THE DATA =>
****
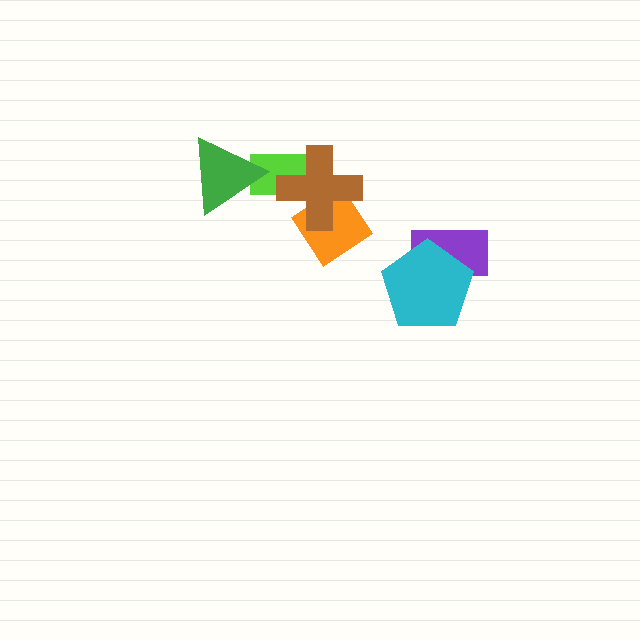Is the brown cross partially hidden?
No, no other shape covers it.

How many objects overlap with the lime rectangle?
2 objects overlap with the lime rectangle.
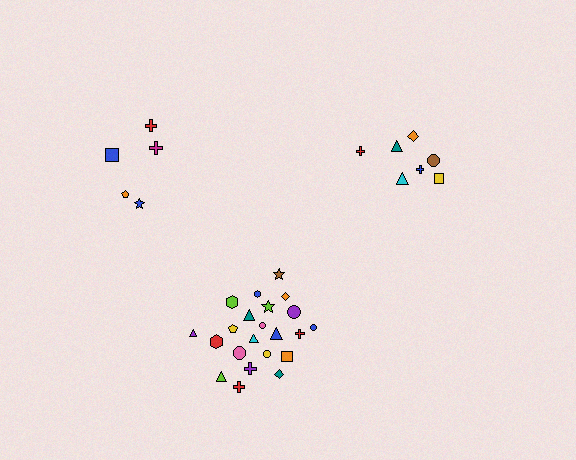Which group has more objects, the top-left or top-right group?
The top-right group.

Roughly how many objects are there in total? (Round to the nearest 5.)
Roughly 35 objects in total.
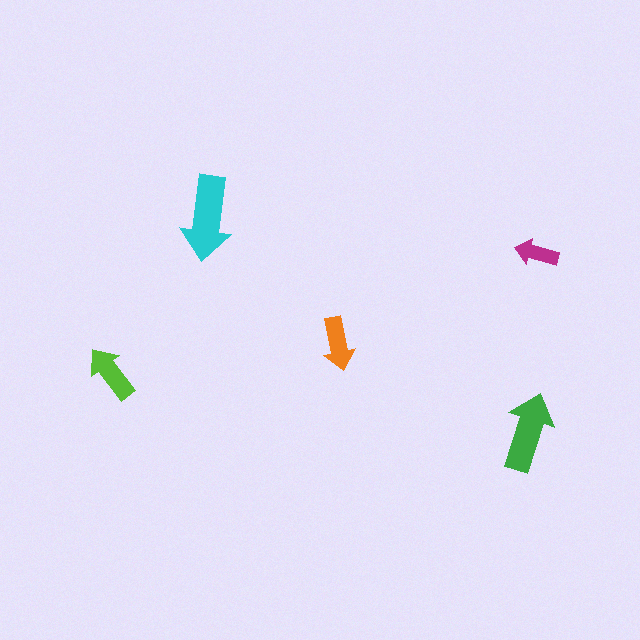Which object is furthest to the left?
The lime arrow is leftmost.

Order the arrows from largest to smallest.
the cyan one, the green one, the lime one, the orange one, the magenta one.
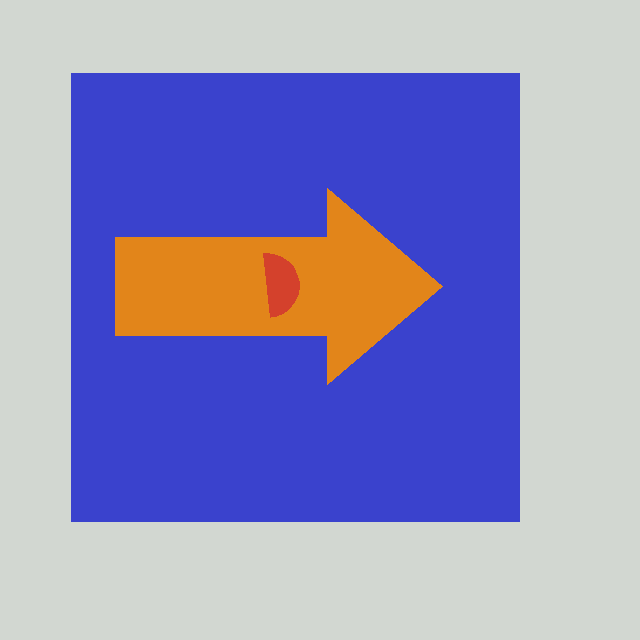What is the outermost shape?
The blue square.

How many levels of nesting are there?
3.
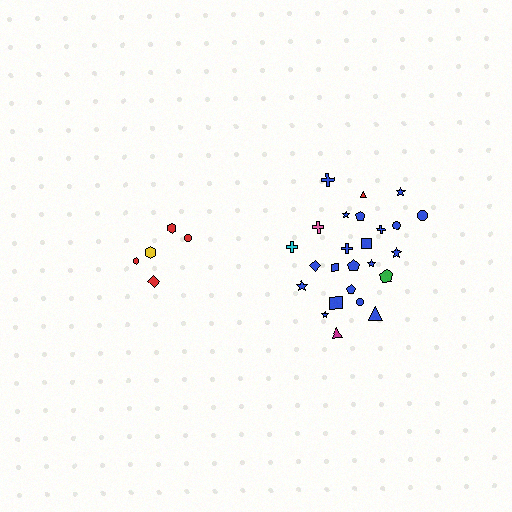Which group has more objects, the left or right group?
The right group.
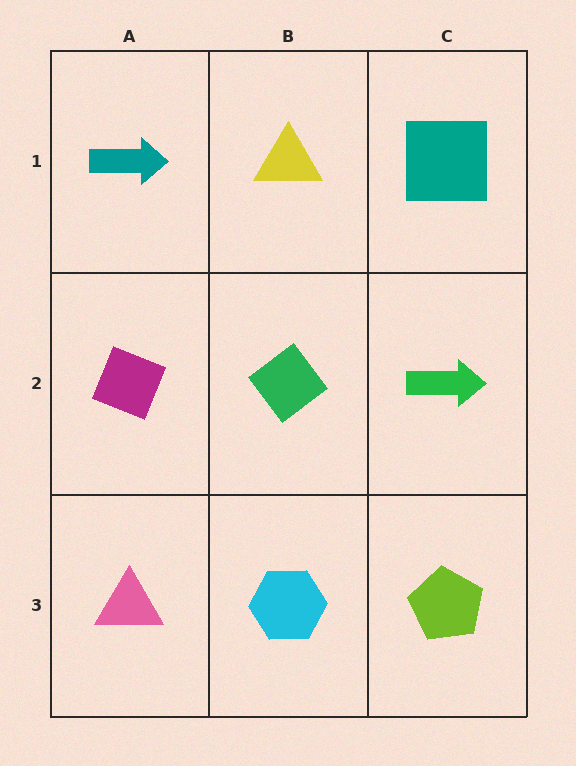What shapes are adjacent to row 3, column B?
A green diamond (row 2, column B), a pink triangle (row 3, column A), a lime pentagon (row 3, column C).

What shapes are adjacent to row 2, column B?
A yellow triangle (row 1, column B), a cyan hexagon (row 3, column B), a magenta diamond (row 2, column A), a green arrow (row 2, column C).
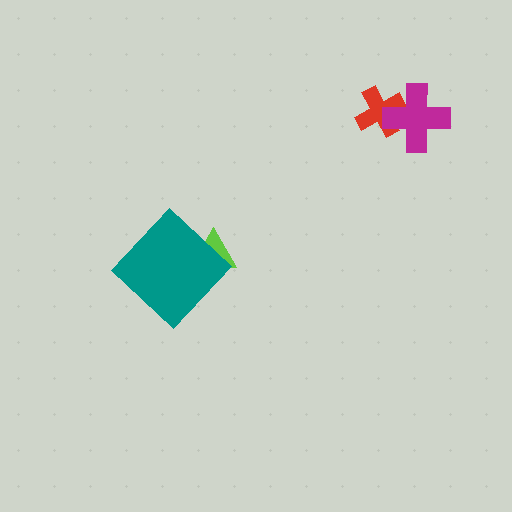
****
Every line of the material is to be quoted exactly, with no pictures carried over.

Is the brown cross partially hidden?
No, no other shape covers it.

How many objects overlap with the lime rectangle?
2 objects overlap with the lime rectangle.
Which group has more objects, the top-left or top-right group?
The top-right group.

Roughly how many objects are there in total? (Round to the nearest 5.)
Roughly 35 objects in total.
Which object is furthest to the left?
The lime arrow is leftmost.

Order the arrows from largest to smallest.
the cyan one, the green one, the lime one, the orange one, the magenta one.
What is the outermost shape?
The blue square.

How many levels of nesting are there?
3.
Which group has more objects, the left or right group?
The right group.
What shapes are adjacent to row 3, column B?
A green diamond (row 2, column B), a pink triangle (row 3, column A), a lime pentagon (row 3, column C).

What shapes are adjacent to row 2, column B?
A yellow triangle (row 1, column B), a cyan hexagon (row 3, column B), a magenta diamond (row 2, column A), a green arrow (row 2, column C).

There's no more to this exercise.